Rows from a shape dataset
================================

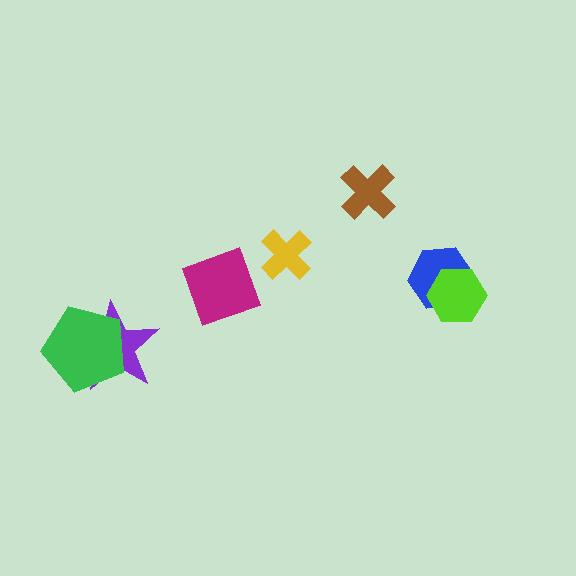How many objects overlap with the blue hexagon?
1 object overlaps with the blue hexagon.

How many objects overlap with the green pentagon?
1 object overlaps with the green pentagon.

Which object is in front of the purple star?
The green pentagon is in front of the purple star.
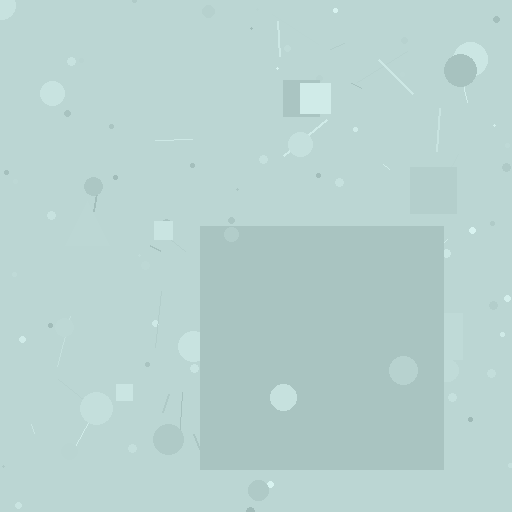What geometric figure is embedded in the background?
A square is embedded in the background.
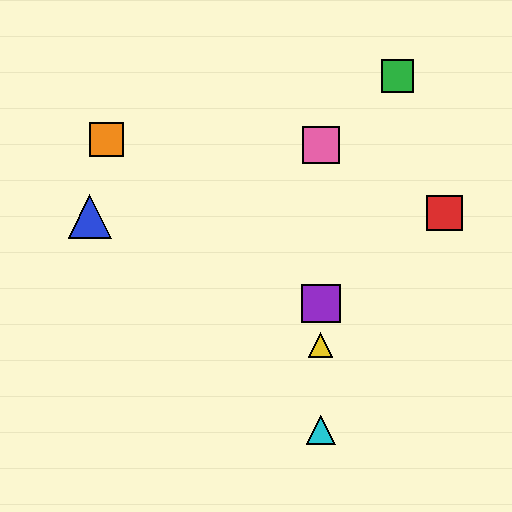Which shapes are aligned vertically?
The yellow triangle, the purple square, the cyan triangle, the pink square are aligned vertically.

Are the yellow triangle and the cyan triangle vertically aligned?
Yes, both are at x≈321.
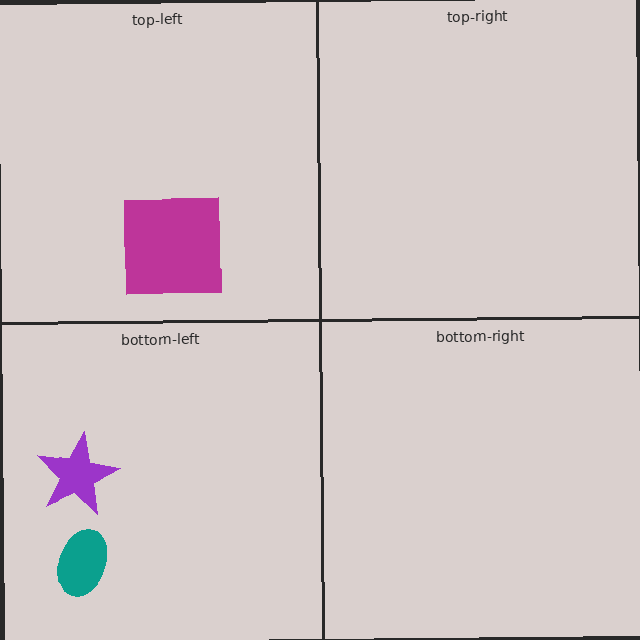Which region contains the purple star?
The bottom-left region.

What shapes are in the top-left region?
The magenta square.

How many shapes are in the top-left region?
1.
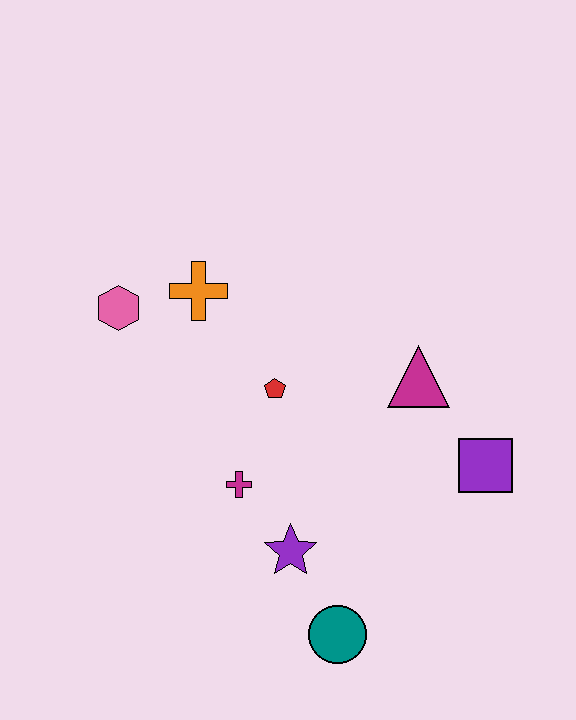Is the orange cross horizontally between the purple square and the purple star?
No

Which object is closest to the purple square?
The magenta triangle is closest to the purple square.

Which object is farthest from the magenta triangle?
The pink hexagon is farthest from the magenta triangle.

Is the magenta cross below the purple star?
No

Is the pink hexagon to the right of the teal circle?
No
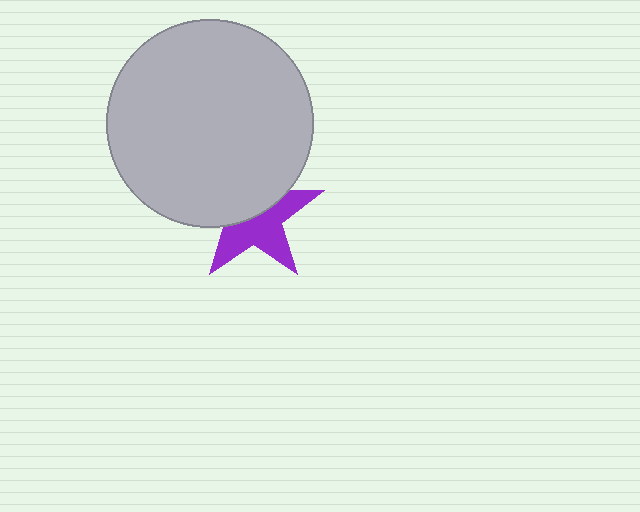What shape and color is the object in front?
The object in front is a light gray circle.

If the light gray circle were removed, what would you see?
You would see the complete purple star.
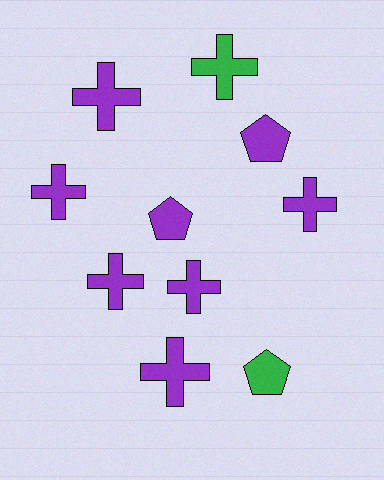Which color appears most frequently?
Purple, with 8 objects.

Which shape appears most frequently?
Cross, with 7 objects.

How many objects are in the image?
There are 10 objects.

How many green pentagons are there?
There is 1 green pentagon.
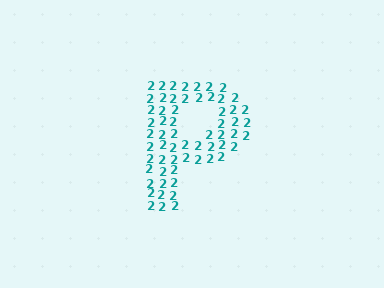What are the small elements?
The small elements are digit 2's.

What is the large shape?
The large shape is the letter P.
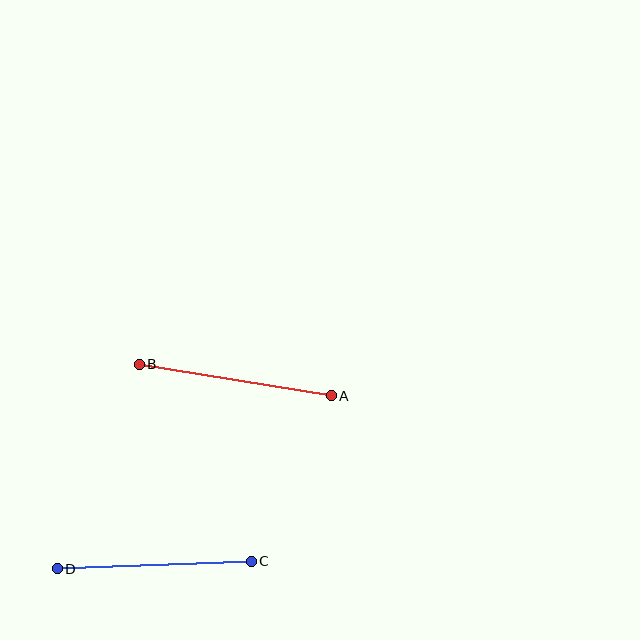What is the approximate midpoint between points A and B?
The midpoint is at approximately (235, 380) pixels.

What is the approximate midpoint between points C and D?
The midpoint is at approximately (154, 565) pixels.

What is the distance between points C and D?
The distance is approximately 194 pixels.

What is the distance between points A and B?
The distance is approximately 195 pixels.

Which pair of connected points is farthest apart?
Points A and B are farthest apart.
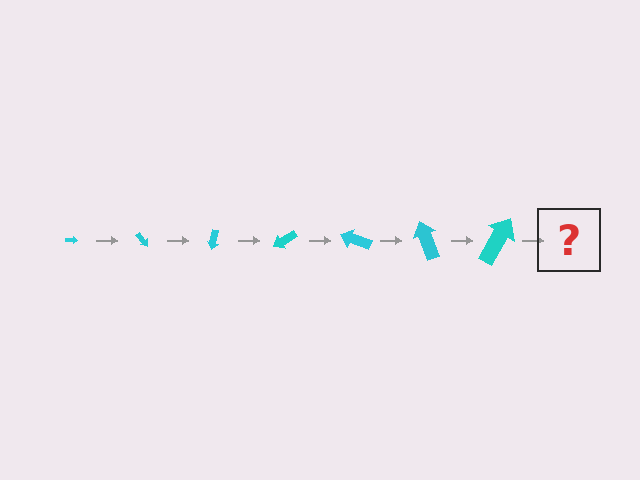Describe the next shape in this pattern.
It should be an arrow, larger than the previous one and rotated 350 degrees clockwise from the start.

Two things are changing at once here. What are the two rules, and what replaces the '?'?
The two rules are that the arrow grows larger each step and it rotates 50 degrees clockwise each step. The '?' should be an arrow, larger than the previous one and rotated 350 degrees clockwise from the start.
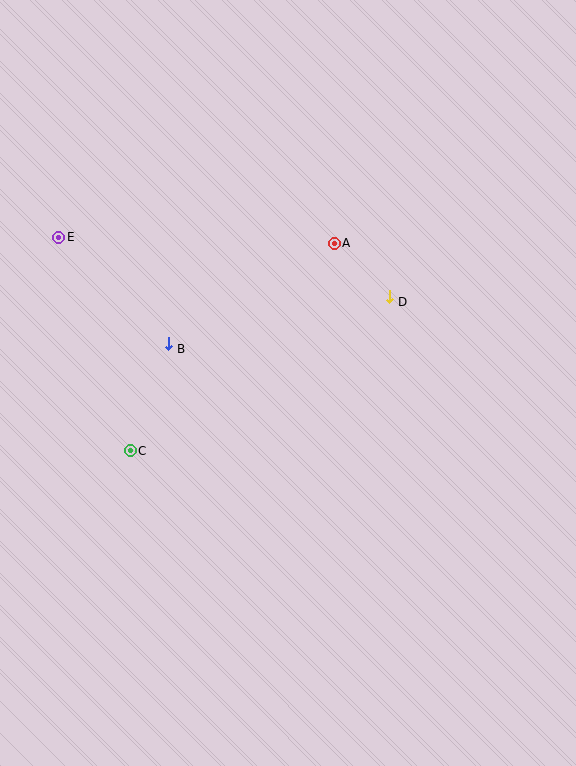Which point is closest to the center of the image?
Point B at (169, 349) is closest to the center.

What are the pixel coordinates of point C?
Point C is at (130, 451).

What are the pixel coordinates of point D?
Point D is at (390, 302).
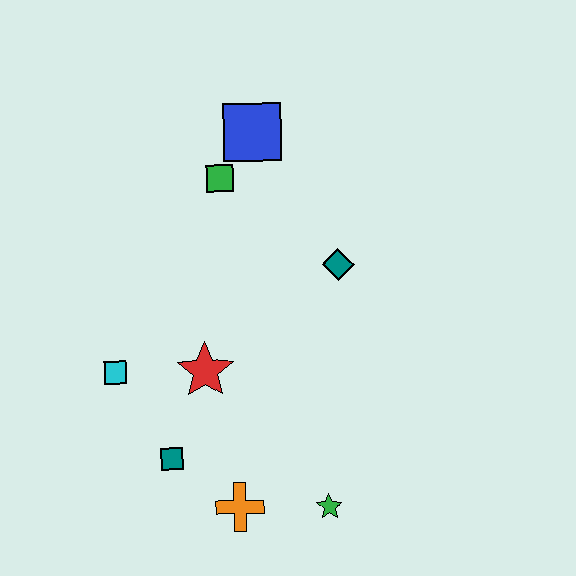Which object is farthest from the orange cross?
The blue square is farthest from the orange cross.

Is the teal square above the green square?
No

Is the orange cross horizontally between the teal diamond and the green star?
No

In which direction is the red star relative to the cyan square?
The red star is to the right of the cyan square.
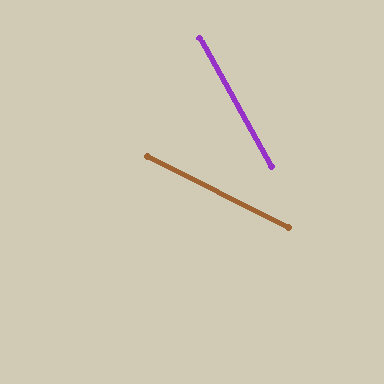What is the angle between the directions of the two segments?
Approximately 34 degrees.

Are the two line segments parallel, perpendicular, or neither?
Neither parallel nor perpendicular — they differ by about 34°.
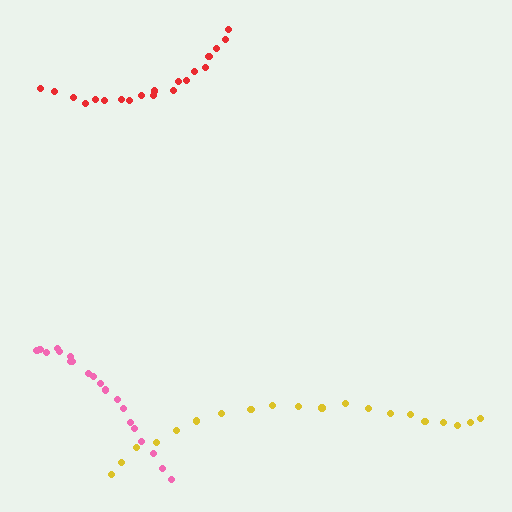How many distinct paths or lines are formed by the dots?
There are 3 distinct paths.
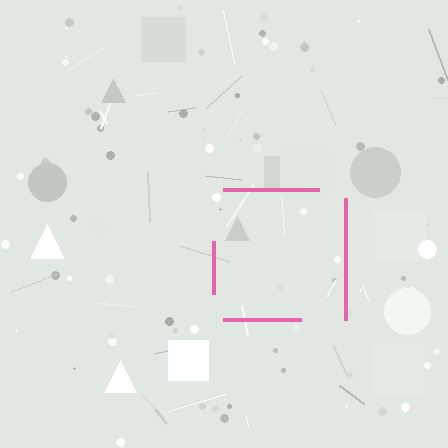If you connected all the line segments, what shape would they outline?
They would outline a square.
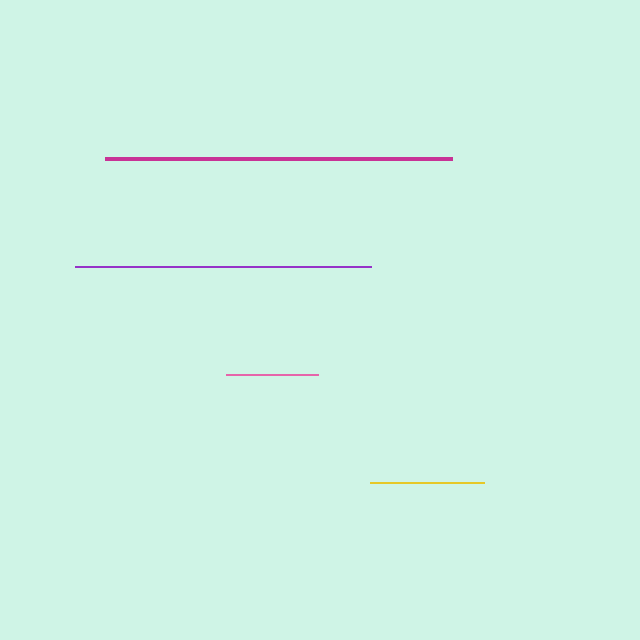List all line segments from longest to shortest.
From longest to shortest: magenta, purple, yellow, pink.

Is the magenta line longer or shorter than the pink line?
The magenta line is longer than the pink line.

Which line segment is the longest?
The magenta line is the longest at approximately 346 pixels.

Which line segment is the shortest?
The pink line is the shortest at approximately 92 pixels.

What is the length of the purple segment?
The purple segment is approximately 297 pixels long.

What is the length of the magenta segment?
The magenta segment is approximately 346 pixels long.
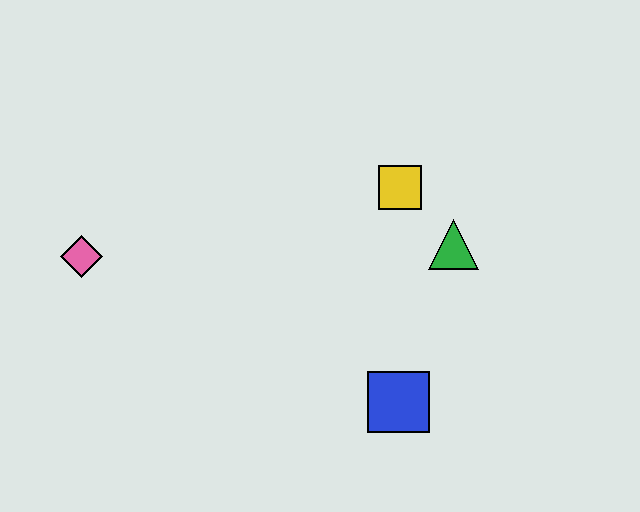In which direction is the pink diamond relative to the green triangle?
The pink diamond is to the left of the green triangle.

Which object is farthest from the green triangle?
The pink diamond is farthest from the green triangle.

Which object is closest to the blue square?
The green triangle is closest to the blue square.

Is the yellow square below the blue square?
No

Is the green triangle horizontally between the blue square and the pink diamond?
No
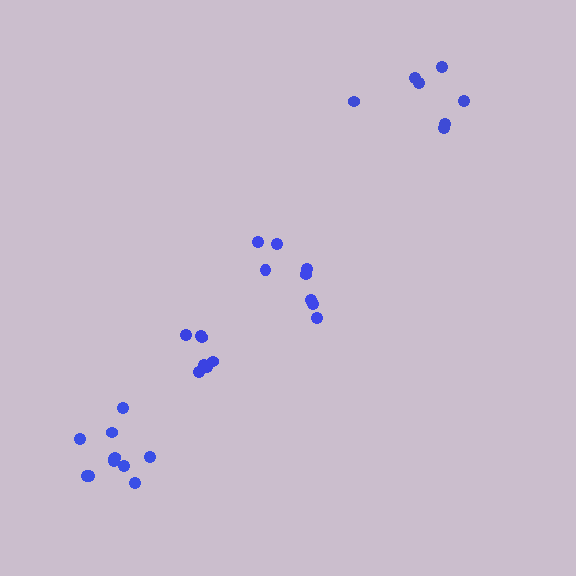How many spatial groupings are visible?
There are 4 spatial groupings.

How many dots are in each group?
Group 1: 11 dots, Group 2: 7 dots, Group 3: 8 dots, Group 4: 7 dots (33 total).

================================

# Short task
Reproduce each entry verbatim, excluding any embedded images.

# Written answer
How many objects overlap with the blue hexagon?
1 object overlaps with the blue hexagon.

How many objects overlap with the green pentagon?
1 object overlaps with the green pentagon.

Which object is in front of the purple star?
The green pentagon is in front of the purple star.
What geometric figure is embedded in the background?
A square is embedded in the background.
Which shapes are aligned vertically?
The yellow triangle, the purple square, the cyan triangle, the pink square are aligned vertically.

Are the yellow triangle and the cyan triangle vertically aligned?
Yes, both are at x≈321.
Which region contains the purple star?
The bottom-left region.

What shapes are in the top-left region?
The magenta square.

How many shapes are in the top-left region?
1.
Is the orange cross horizontally between the purple square and the purple star?
No

Which object is closest to the purple square?
The magenta triangle is closest to the purple square.

Which object is farthest from the magenta triangle?
The pink hexagon is farthest from the magenta triangle.

Is the magenta cross below the purple star?
No

Is the pink hexagon to the right of the teal circle?
No
What shape and color is the object in front?
The object in front is a light gray circle.

If the light gray circle were removed, what would you see?
You would see the complete purple star.
Which color appears most frequently?
Purple, with 8 objects.

Which shape appears most frequently?
Cross, with 7 objects.

How many objects are in the image?
There are 10 objects.

How many green pentagons are there?
There is 1 green pentagon.
What are the small elements?
The small elements are digit 2's.

What is the large shape?
The large shape is the letter P.
What is the approximate midpoint between points A and B?
The midpoint is at approximately (235, 380) pixels.

What is the approximate midpoint between points C and D?
The midpoint is at approximately (154, 565) pixels.

What is the distance between points C and D?
The distance is approximately 194 pixels.

What is the distance between points A and B?
The distance is approximately 195 pixels.

Which pair of connected points is farthest apart?
Points A and B are farthest apart.
Describe the next shape in this pattern.
It should be an arrow, larger than the previous one and rotated 350 degrees clockwise from the start.

Two things are changing at once here. What are the two rules, and what replaces the '?'?
The two rules are that the arrow grows larger each step and it rotates 50 degrees clockwise each step. The '?' should be an arrow, larger than the previous one and rotated 350 degrees clockwise from the start.
Which point is closest to the center of the image?
Point B at (169, 349) is closest to the center.

What are the pixel coordinates of point C?
Point C is at (130, 451).

What are the pixel coordinates of point D?
Point D is at (390, 302).
Which object is farthest from the orange cross?
The blue square is farthest from the orange cross.

Is the teal square above the green square?
No

Is the orange cross horizontally between the teal diamond and the green star?
No

In which direction is the red star relative to the cyan square?
The red star is to the right of the cyan square.
What is the angle between the directions of the two segments?
Approximately 34 degrees.

Are the two line segments parallel, perpendicular, or neither?
Neither parallel nor perpendicular — they differ by about 34°.
How many distinct paths or lines are formed by the dots?
There are 3 distinct paths.
If you connected all the line segments, what shape would they outline?
They would outline a square.
List all line segments from longest to shortest.
From longest to shortest: magenta, purple, yellow, pink.

Is the magenta line longer or shorter than the pink line?
The magenta line is longer than the pink line.

Which line segment is the longest?
The magenta line is the longest at approximately 346 pixels.

Which line segment is the shortest?
The pink line is the shortest at approximately 92 pixels.

What is the length of the purple segment?
The purple segment is approximately 297 pixels long.

What is the length of the magenta segment?
The magenta segment is approximately 346 pixels long.
In which direction is the pink diamond relative to the green triangle?
The pink diamond is to the left of the green triangle.

Which object is farthest from the green triangle?
The pink diamond is farthest from the green triangle.

Which object is closest to the blue square?
The green triangle is closest to the blue square.

Is the yellow square below the blue square?
No

Is the green triangle horizontally between the blue square and the pink diamond?
No
How many spatial groupings are visible?
There are 4 spatial groupings.

How many dots are in each group?
Group 1: 11 dots, Group 2: 7 dots, Group 3: 8 dots, Group 4: 7 dots (33 total).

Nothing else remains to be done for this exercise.